→ Goal: Begin at the line that holds "points C and E?" and retype every line through the end of the material, both included. Leave out the pictures.

→ Rows:
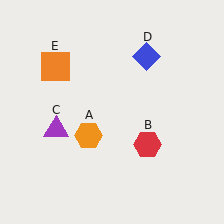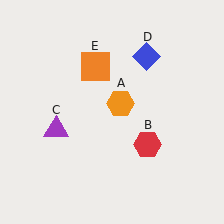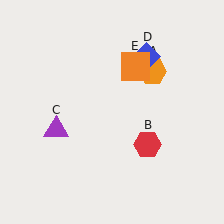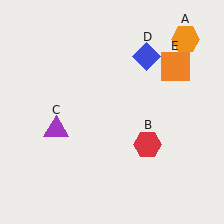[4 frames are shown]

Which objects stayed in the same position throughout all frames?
Red hexagon (object B) and purple triangle (object C) and blue diamond (object D) remained stationary.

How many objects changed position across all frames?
2 objects changed position: orange hexagon (object A), orange square (object E).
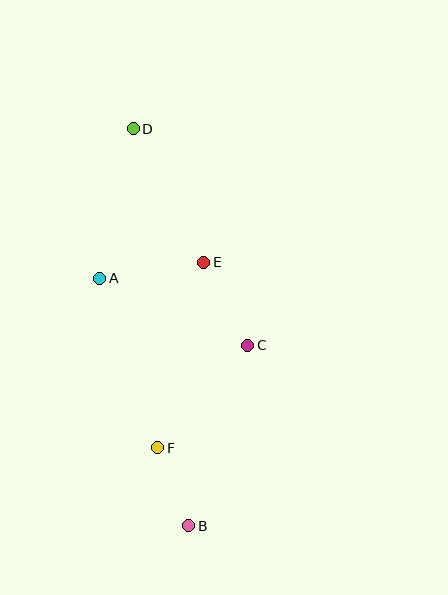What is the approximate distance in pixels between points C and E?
The distance between C and E is approximately 94 pixels.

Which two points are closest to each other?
Points B and F are closest to each other.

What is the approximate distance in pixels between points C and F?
The distance between C and F is approximately 136 pixels.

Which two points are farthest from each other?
Points B and D are farthest from each other.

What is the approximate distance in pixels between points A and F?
The distance between A and F is approximately 179 pixels.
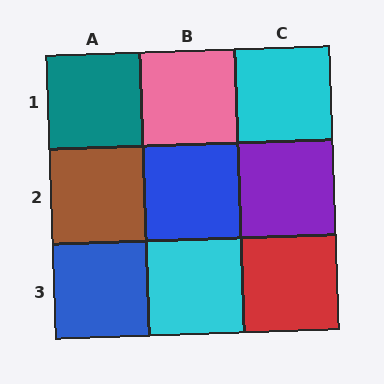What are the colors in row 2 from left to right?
Brown, blue, purple.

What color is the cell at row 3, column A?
Blue.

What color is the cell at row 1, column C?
Cyan.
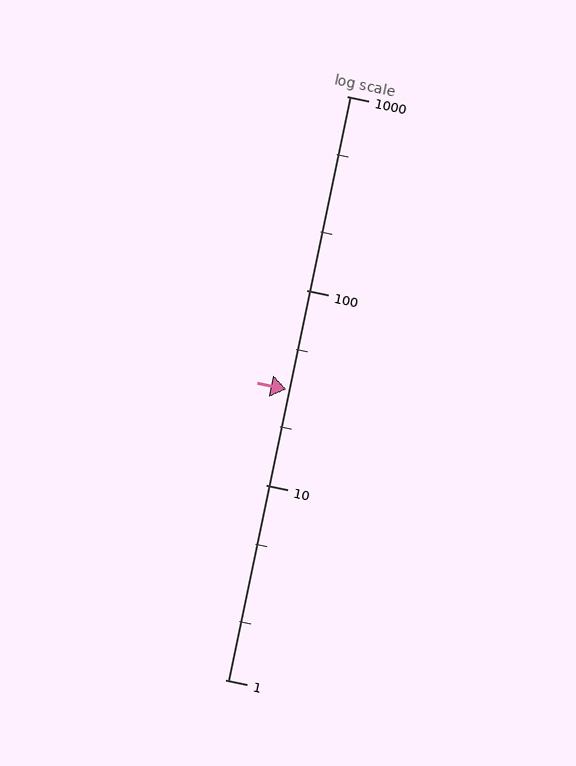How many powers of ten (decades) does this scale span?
The scale spans 3 decades, from 1 to 1000.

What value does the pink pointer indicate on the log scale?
The pointer indicates approximately 31.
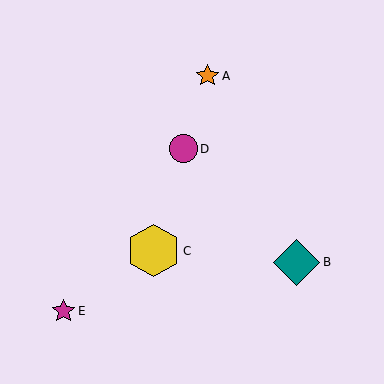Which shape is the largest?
The yellow hexagon (labeled C) is the largest.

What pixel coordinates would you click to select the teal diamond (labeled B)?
Click at (296, 262) to select the teal diamond B.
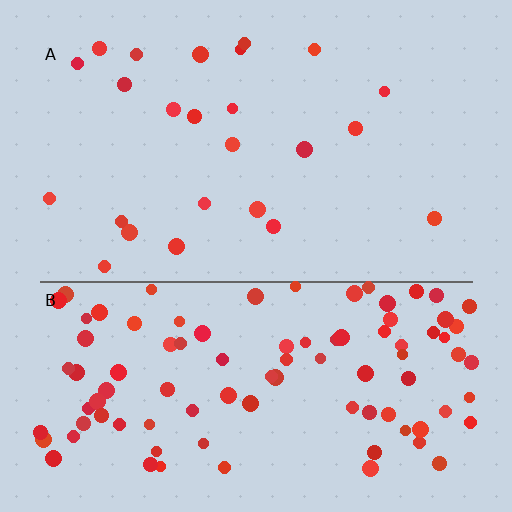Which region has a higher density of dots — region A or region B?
B (the bottom).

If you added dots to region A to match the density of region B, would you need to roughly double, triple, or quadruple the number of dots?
Approximately quadruple.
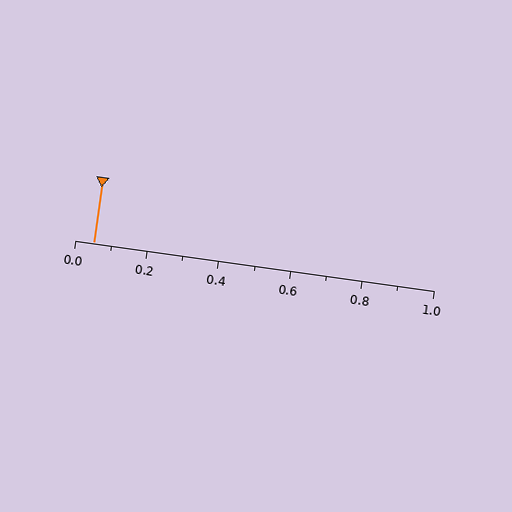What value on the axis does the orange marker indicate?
The marker indicates approximately 0.05.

→ Full output:
What is the approximate distance in pixels between points C and E?
The distance between C and E is approximately 94 pixels.

Which two points are closest to each other?
Points B and F are closest to each other.

What is the approximate distance in pixels between points C and F?
The distance between C and F is approximately 136 pixels.

Which two points are farthest from each other?
Points B and D are farthest from each other.

What is the approximate distance in pixels between points A and F?
The distance between A and F is approximately 179 pixels.
What are the colors in row 2 from left to right?
Brown, blue, purple.

What color is the cell at row 3, column A?
Blue.

What color is the cell at row 1, column C?
Cyan.
How many powers of ten (decades) does this scale span?
The scale spans 3 decades, from 1 to 1000.

What value does the pink pointer indicate on the log scale?
The pointer indicates approximately 31.
Which shape is the largest?
The yellow hexagon (labeled C) is the largest.

What pixel coordinates would you click to select the teal diamond (labeled B)?
Click at (296, 262) to select the teal diamond B.
Which region has a higher density of dots — region A or region B?
B (the bottom).

If you added dots to region A to match the density of region B, would you need to roughly double, triple, or quadruple the number of dots?
Approximately quadruple.
What value on the axis does the orange marker indicate?
The marker indicates approximately 0.05.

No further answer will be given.